Task to carry out ▸
Copy all the entries word for word, but omit the pictures.

Questions on rendered shapes
Begin
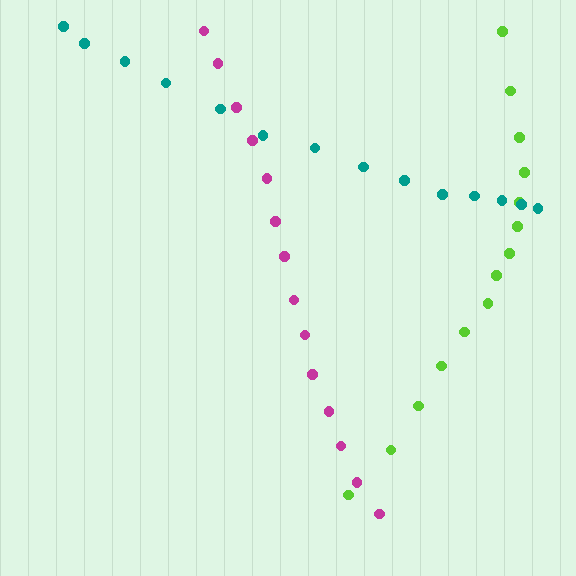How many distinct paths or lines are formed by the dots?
There are 3 distinct paths.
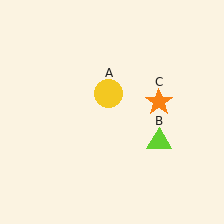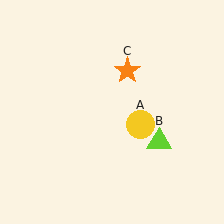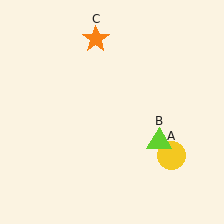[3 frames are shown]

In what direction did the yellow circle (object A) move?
The yellow circle (object A) moved down and to the right.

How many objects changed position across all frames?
2 objects changed position: yellow circle (object A), orange star (object C).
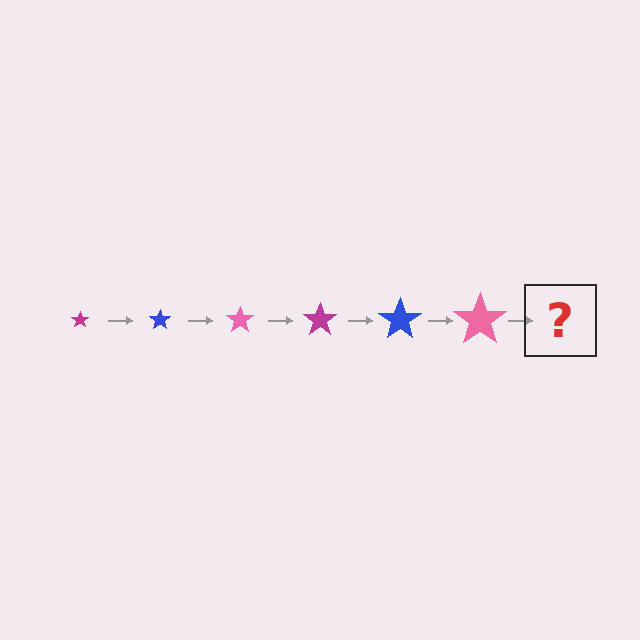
End
Result for this task ▸
How many distinct paths or lines are formed by the dots?
There are 3 distinct paths.
[3 frames are shown]

In what direction did the yellow circle (object A) move?
The yellow circle (object A) moved down and to the right.

How many objects changed position across all frames?
2 objects changed position: yellow circle (object A), orange star (object C).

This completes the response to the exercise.